- **DATA SECTION**
● ● ● ● ●
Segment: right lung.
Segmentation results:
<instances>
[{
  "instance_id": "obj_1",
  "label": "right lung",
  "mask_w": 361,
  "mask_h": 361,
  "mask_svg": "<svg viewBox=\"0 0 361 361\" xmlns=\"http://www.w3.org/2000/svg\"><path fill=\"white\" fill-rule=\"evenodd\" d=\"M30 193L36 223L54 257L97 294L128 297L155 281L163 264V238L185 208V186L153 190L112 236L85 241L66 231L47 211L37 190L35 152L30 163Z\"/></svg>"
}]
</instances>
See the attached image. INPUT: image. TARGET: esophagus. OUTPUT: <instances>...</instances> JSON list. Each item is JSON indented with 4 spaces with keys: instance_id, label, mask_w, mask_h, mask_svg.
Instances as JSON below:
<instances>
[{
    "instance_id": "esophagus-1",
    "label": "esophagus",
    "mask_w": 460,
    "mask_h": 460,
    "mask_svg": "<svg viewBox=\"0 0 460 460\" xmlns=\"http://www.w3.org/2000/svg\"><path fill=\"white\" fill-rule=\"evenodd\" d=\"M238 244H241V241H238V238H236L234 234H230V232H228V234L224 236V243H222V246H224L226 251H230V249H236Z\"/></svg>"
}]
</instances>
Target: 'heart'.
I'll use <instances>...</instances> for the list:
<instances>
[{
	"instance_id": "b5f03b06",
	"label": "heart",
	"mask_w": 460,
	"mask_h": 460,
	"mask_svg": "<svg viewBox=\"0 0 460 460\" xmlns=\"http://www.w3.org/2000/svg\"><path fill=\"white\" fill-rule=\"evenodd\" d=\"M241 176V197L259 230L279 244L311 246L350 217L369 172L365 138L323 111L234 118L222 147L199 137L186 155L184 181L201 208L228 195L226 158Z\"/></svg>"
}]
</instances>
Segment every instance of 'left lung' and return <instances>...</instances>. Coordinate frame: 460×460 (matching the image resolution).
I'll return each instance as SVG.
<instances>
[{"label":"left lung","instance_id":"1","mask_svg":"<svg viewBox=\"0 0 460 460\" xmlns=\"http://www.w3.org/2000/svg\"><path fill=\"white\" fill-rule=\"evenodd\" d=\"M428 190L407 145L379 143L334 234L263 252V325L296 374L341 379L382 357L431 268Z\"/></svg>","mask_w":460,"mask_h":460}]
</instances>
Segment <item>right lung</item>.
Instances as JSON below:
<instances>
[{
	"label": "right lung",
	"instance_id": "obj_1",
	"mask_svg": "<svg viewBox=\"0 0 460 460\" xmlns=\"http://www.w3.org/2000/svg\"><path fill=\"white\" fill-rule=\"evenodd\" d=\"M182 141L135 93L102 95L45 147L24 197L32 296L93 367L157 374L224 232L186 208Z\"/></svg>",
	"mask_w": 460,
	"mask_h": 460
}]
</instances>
● ● ● ● ●
- **REQUIRED WORK**
Which lines in the rows above contain the string "list"? Locate each one and copy it out in full.

- **FINISHED EXERCISE**
See the attached image. INPUT: image. TARGET: esophagus. OUTPUT: <instances>...</instances> JSON list. Each item is JSON indented with 4 spaces with keys: instance_id, label, mask_w, mask_h, mask_svg.
I'll use <instances>...</instances> for the list:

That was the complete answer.